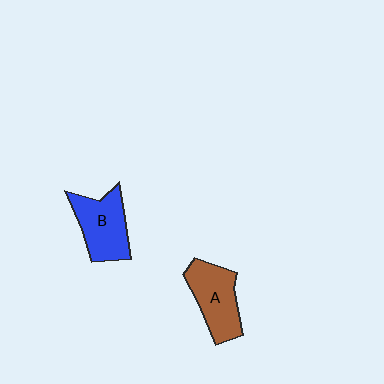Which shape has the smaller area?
Shape A (brown).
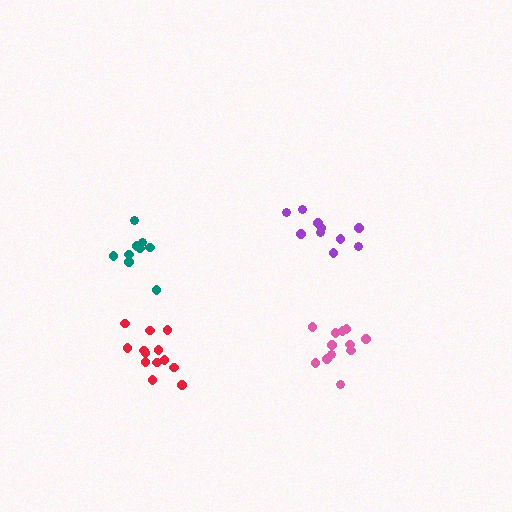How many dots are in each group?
Group 1: 13 dots, Group 2: 10 dots, Group 3: 12 dots, Group 4: 9 dots (44 total).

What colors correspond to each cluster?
The clusters are colored: red, purple, pink, teal.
───
* TASK STATEMENT: When you copy the data above, keep each line exact and omit the pictures.

* SOLUTION FOR THIS PROBLEM:
Which shape has the smaller area?
Shape A (brown).
How many dots are in each group?
Group 1: 13 dots, Group 2: 10 dots, Group 3: 12 dots, Group 4: 9 dots (44 total).

What colors correspond to each cluster?
The clusters are colored: red, purple, pink, teal.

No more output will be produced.